Take the lines below from the one with "Is the magenta" through the one with "Which object is closest" and print only them, exactly. Don't print the pictures.

┌─ EXERCISE INPUT

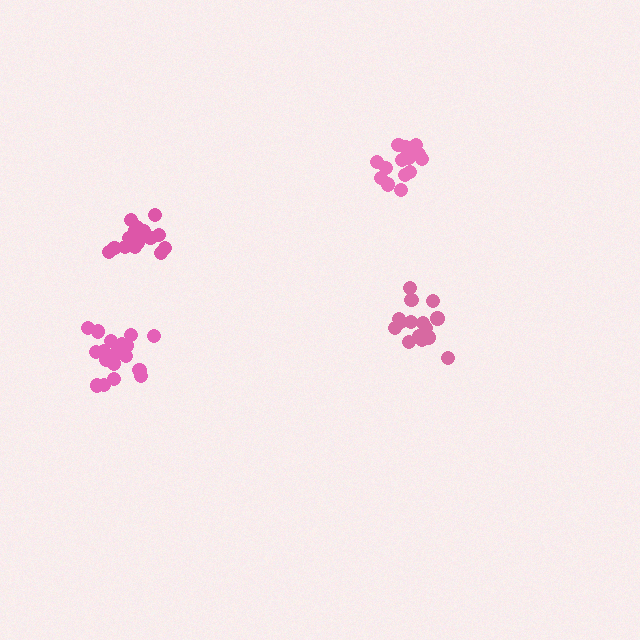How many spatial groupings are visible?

└─
┌─ EXERCISE INPUT

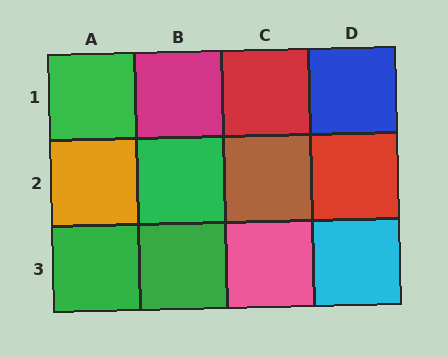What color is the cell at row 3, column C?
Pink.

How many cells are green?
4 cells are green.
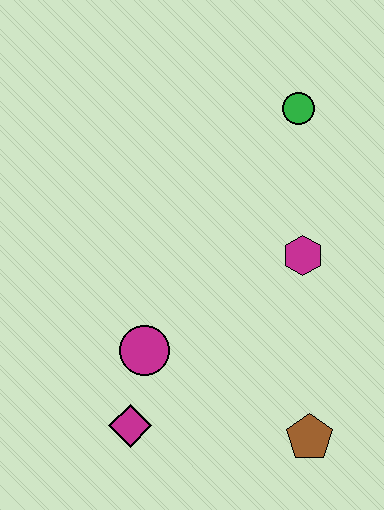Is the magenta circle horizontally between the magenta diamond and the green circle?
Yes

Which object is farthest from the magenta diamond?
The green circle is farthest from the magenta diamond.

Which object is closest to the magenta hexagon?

└─

## EXERCISE ANSWER:
Is the magenta circle horizontally between the magenta diamond and the green circle?
Yes

Which object is farthest from the magenta diamond?
The green circle is farthest from the magenta diamond.

Which object is closest to the magenta hexagon?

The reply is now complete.